From the listing below, restate word for word the lines from the line containing "How many shapes are inside the boundary?" down through the line containing "Is the green". Exclude pictures.

_ _ _

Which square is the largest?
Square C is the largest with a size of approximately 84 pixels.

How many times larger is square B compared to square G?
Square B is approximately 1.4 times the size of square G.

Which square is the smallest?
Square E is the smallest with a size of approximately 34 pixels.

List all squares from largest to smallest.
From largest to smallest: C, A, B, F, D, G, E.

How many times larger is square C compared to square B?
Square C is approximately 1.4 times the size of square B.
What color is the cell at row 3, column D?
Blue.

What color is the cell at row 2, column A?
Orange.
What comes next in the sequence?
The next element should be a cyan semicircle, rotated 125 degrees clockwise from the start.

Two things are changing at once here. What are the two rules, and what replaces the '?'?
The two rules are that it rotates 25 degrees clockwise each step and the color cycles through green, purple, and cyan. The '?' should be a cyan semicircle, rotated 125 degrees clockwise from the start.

_ _ _

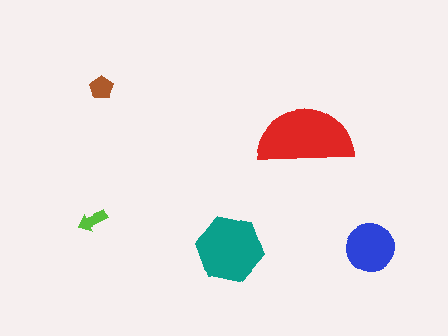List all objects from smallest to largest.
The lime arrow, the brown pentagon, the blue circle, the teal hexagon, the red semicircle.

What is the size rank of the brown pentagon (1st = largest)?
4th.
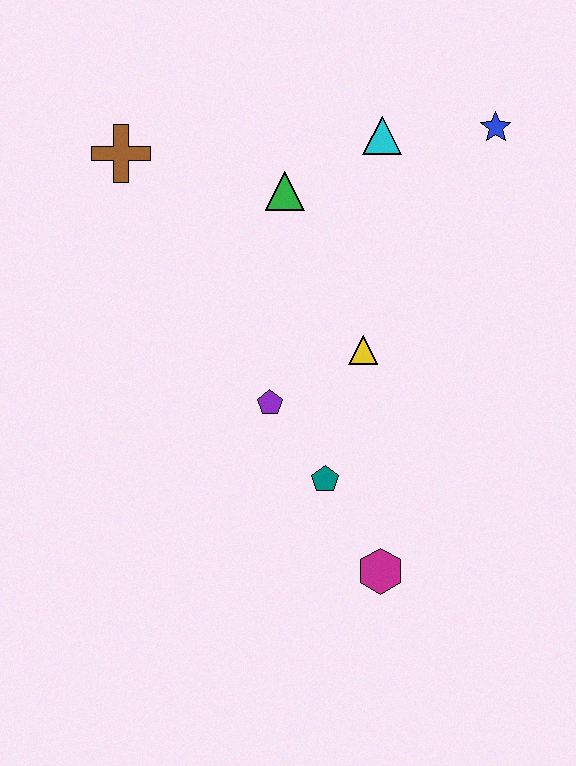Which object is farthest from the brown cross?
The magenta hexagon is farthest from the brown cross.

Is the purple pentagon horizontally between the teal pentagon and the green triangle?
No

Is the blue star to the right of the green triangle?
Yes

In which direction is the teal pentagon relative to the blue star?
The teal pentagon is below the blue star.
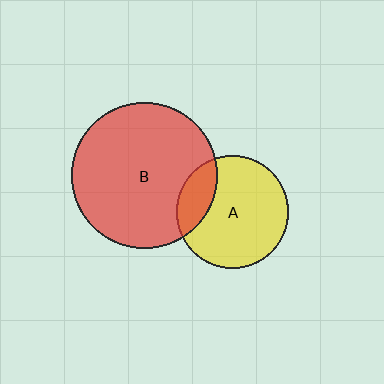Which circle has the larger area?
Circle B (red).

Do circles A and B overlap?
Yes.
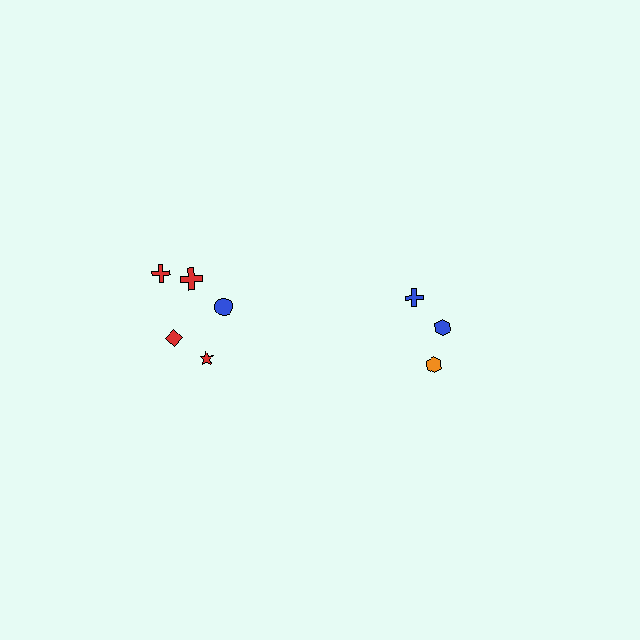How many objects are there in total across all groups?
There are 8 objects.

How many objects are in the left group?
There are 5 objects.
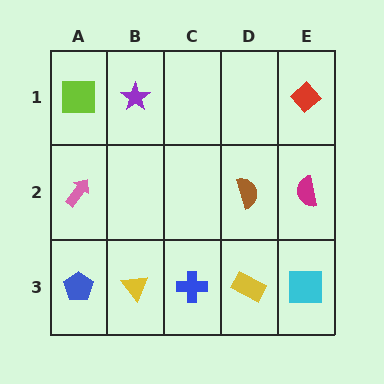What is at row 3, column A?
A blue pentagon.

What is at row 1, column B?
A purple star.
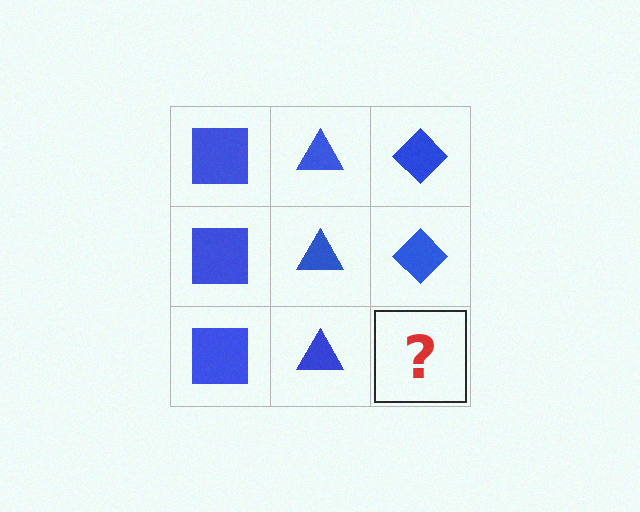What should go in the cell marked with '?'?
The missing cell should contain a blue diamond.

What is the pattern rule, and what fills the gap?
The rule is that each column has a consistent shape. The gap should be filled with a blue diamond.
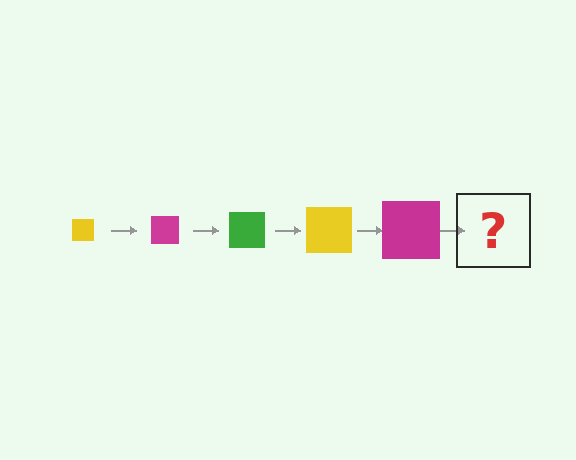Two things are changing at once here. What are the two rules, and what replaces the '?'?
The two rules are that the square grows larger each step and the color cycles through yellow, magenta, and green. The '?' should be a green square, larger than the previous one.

_ _ _

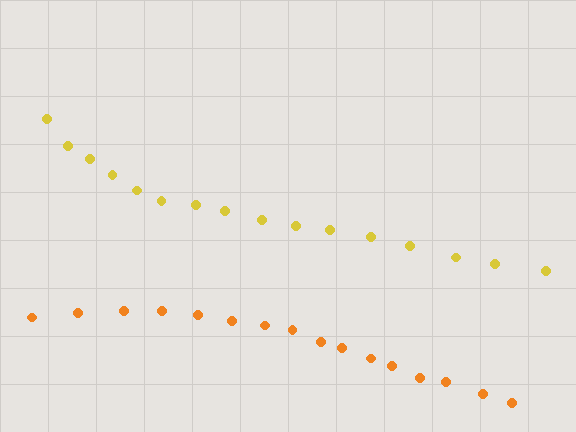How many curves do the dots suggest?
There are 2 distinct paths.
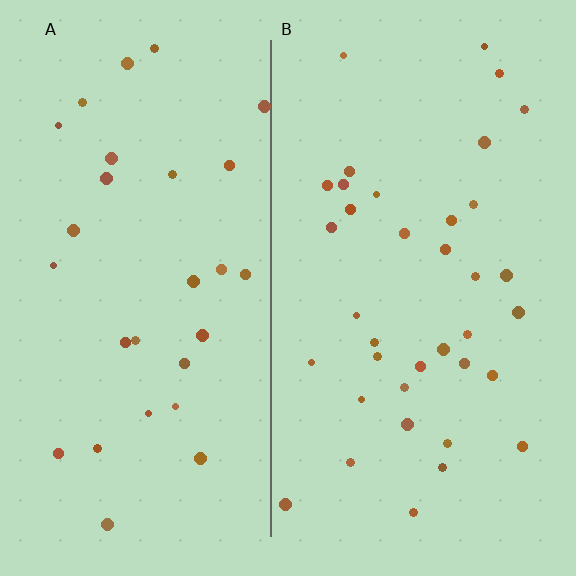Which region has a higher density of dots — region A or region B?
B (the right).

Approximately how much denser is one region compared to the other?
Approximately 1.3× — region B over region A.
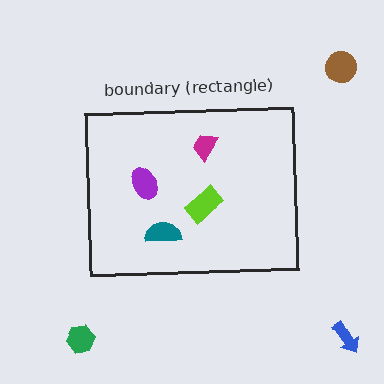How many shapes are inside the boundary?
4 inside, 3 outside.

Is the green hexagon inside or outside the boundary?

_ _ _

#### RESPONSE TO THIS EXERCISE
How many shapes are inside the boundary?
4 inside, 3 outside.

Is the green hexagon inside or outside the boundary?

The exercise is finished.